[begin Given records]
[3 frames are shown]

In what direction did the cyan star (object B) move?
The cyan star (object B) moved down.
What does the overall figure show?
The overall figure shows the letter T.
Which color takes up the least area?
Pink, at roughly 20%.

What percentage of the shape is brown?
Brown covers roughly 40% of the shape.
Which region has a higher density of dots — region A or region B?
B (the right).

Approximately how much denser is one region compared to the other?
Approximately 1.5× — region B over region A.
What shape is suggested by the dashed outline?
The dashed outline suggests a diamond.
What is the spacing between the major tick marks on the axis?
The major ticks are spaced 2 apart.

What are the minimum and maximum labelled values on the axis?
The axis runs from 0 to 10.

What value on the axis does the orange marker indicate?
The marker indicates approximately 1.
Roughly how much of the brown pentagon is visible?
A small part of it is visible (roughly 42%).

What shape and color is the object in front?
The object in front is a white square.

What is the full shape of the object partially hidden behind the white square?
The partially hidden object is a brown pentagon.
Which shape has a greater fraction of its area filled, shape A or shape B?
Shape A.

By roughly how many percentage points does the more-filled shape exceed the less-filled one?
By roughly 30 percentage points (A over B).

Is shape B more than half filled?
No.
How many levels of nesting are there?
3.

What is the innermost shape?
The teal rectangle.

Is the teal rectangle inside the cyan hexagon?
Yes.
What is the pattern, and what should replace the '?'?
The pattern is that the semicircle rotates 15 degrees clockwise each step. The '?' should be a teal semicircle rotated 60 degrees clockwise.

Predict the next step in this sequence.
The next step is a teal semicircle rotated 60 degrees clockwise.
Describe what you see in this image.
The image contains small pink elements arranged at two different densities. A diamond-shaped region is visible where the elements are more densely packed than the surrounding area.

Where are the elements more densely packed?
[end Given records]
[begin Given records]
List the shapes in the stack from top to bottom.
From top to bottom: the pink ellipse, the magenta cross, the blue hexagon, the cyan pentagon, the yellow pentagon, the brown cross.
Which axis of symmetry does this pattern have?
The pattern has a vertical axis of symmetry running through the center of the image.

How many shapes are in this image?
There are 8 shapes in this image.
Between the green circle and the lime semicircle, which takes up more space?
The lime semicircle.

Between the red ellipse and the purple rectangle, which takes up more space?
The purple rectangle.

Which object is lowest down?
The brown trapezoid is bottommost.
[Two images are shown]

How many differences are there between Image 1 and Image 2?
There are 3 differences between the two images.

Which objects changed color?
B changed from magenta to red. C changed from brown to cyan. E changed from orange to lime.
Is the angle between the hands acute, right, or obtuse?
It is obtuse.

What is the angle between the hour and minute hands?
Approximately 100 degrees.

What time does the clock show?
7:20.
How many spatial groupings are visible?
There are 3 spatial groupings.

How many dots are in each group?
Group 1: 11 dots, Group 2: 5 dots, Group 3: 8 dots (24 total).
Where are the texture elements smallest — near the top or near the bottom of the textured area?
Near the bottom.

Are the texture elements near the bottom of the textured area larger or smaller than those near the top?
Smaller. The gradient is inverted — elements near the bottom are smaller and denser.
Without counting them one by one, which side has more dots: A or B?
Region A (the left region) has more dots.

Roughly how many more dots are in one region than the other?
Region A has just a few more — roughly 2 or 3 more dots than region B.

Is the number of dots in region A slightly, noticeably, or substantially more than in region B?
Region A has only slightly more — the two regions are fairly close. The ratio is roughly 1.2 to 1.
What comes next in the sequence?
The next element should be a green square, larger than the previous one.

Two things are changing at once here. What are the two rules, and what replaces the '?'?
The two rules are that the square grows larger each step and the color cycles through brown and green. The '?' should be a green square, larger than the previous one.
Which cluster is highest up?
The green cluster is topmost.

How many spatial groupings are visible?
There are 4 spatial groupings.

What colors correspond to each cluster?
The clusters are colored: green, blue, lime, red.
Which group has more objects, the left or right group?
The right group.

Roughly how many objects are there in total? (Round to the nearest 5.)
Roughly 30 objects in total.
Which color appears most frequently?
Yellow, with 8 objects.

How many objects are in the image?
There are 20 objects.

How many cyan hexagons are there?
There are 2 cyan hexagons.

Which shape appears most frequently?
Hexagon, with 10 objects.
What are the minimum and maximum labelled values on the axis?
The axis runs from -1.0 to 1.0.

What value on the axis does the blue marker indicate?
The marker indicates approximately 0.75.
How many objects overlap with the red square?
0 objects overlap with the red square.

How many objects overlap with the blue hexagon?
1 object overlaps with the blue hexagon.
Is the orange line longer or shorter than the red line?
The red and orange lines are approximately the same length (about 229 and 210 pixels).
[end Given records]
Scan the entries above and work out how many lines include the word "shown"; the reply is that number alone.

▶ _Response_
2